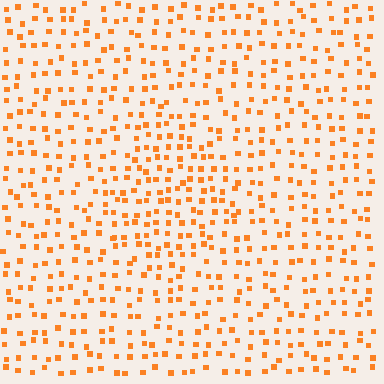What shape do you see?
I see a diamond.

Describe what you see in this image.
The image contains small orange elements arranged at two different densities. A diamond-shaped region is visible where the elements are more densely packed than the surrounding area.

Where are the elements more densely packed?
The elements are more densely packed inside the diamond boundary.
---------------
▸ Exercise goal
Look above for the line containing "Describe what you see in this image.", then transcribe it and all lines after it through the last, exactly and with nothing else.

▸ Output below
Describe what you see in this image.
The image contains small orange elements arranged at two different densities. A diamond-shaped region is visible where the elements are more densely packed than the surrounding area.

Where are the elements more densely packed?
The elements are more densely packed inside the diamond boundary.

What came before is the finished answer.